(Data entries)
****************
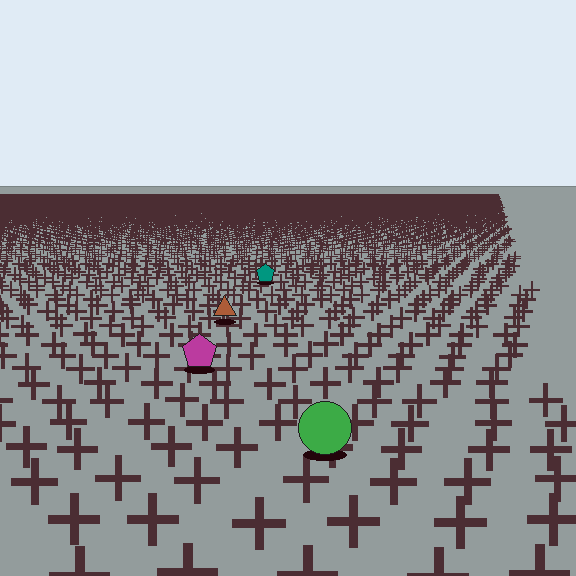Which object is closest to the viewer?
The green circle is closest. The texture marks near it are larger and more spread out.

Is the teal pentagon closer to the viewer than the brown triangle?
No. The brown triangle is closer — you can tell from the texture gradient: the ground texture is coarser near it.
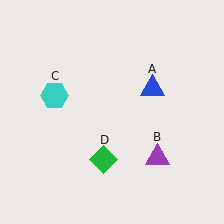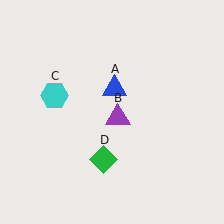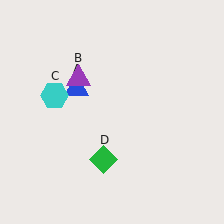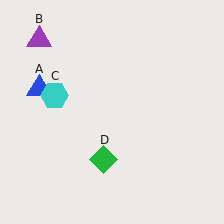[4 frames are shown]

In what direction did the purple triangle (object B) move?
The purple triangle (object B) moved up and to the left.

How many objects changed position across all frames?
2 objects changed position: blue triangle (object A), purple triangle (object B).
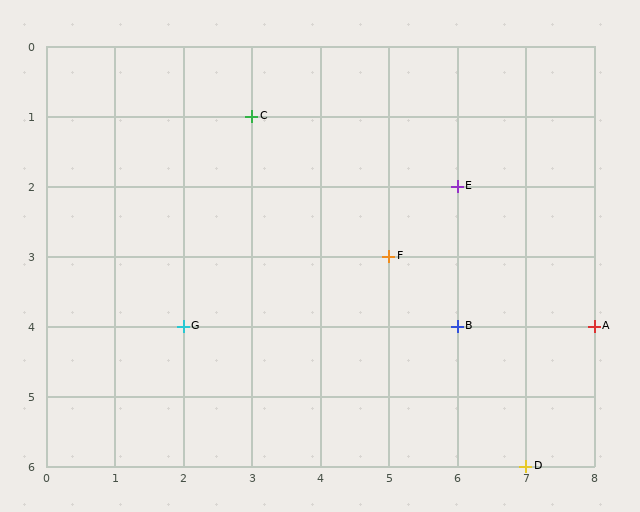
****************
Make a word-for-word copy of the entries, without any pictures.

ANSWER TO THIS EXERCISE:
Which object is closest to the viewer?
The green circle is closest. The texture marks near it are larger and more spread out.

Is the teal pentagon closer to the viewer than the brown triangle?
No. The brown triangle is closer — you can tell from the texture gradient: the ground texture is coarser near it.
[4 frames are shown]

In what direction did the purple triangle (object B) move?
The purple triangle (object B) moved up and to the left.

How many objects changed position across all frames?
2 objects changed position: blue triangle (object A), purple triangle (object B).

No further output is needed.